* [To be done]: Write out the data again exactly, skipping every picture.

# Start of Entries provided

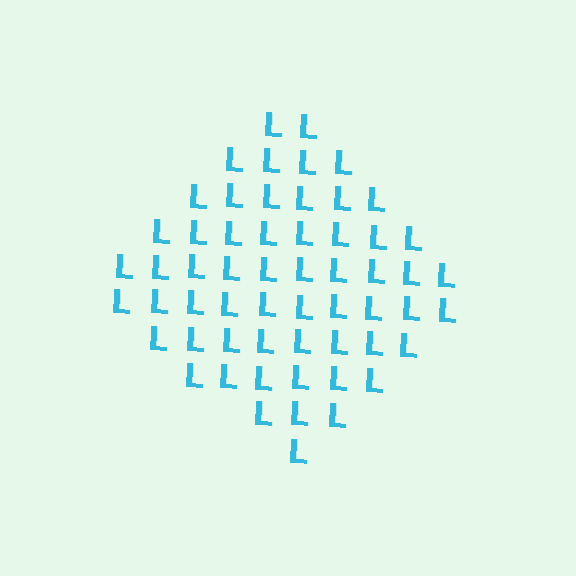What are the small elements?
The small elements are letter L's.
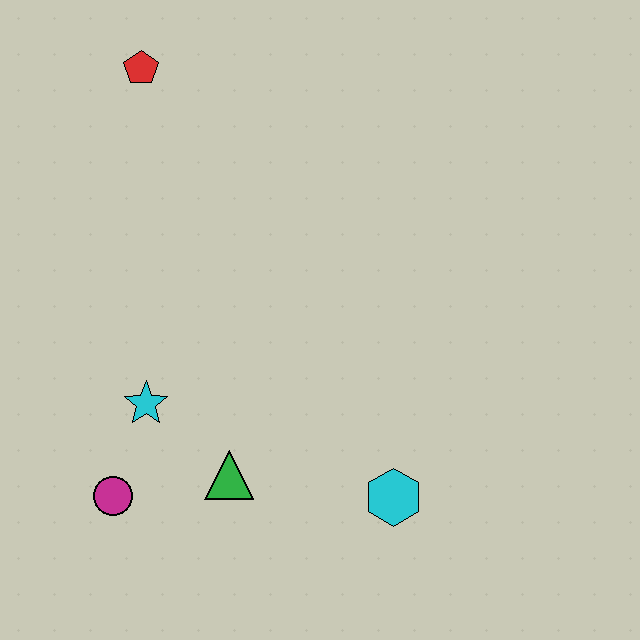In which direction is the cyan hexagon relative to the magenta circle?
The cyan hexagon is to the right of the magenta circle.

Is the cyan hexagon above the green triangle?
No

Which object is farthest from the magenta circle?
The red pentagon is farthest from the magenta circle.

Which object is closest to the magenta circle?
The cyan star is closest to the magenta circle.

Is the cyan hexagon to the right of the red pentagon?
Yes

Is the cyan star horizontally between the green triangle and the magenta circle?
Yes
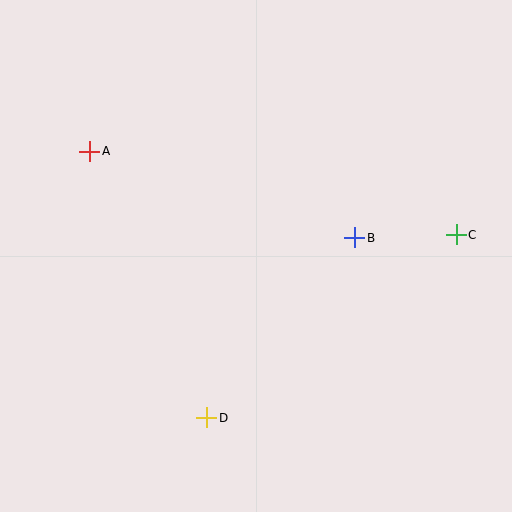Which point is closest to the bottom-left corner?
Point D is closest to the bottom-left corner.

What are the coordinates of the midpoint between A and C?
The midpoint between A and C is at (273, 193).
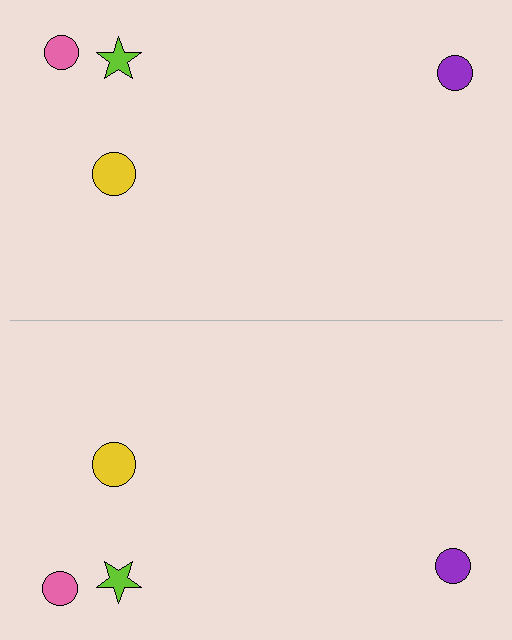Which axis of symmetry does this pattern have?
The pattern has a horizontal axis of symmetry running through the center of the image.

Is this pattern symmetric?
Yes, this pattern has bilateral (reflection) symmetry.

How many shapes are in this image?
There are 8 shapes in this image.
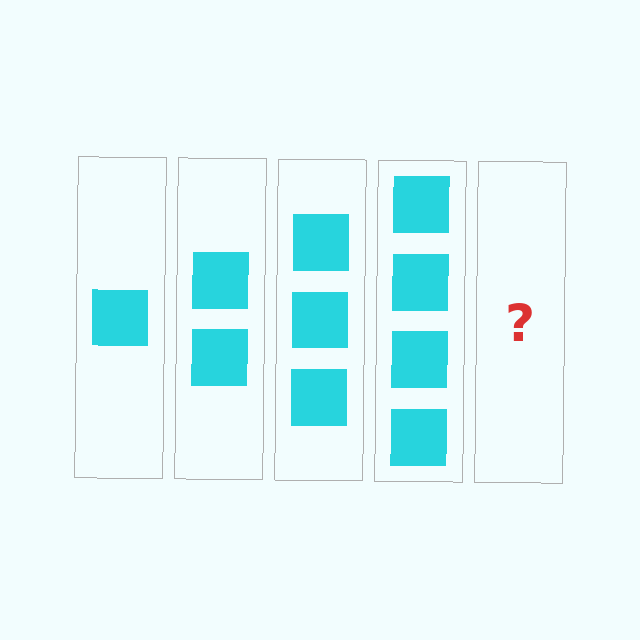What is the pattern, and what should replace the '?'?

# End of Entries provided

* [Written answer]:
What are the small elements?
The small elements are letter L's.
In which direction is the cyan hexagon relative to the magenta circle?
The cyan hexagon is to the right of the magenta circle.

Is the cyan hexagon above the green triangle?
No

Which object is farthest from the magenta circle?
The red pentagon is farthest from the magenta circle.

Which object is closest to the magenta circle?
The cyan star is closest to the magenta circle.

Is the cyan hexagon to the right of the red pentagon?
Yes

Is the cyan star horizontally between the green triangle and the magenta circle?
Yes
Which point is closest to the bottom-left corner?
Point D is closest to the bottom-left corner.

What are the coordinates of the midpoint between A and C?
The midpoint between A and C is at (273, 193).
Which axis of symmetry does this pattern have?
The pattern has a horizontal axis of symmetry running through the center of the image.

Is this pattern symmetric?
Yes, this pattern has bilateral (reflection) symmetry.

How many shapes are in this image?
There are 8 shapes in this image.
What is the pattern, and what should replace the '?'?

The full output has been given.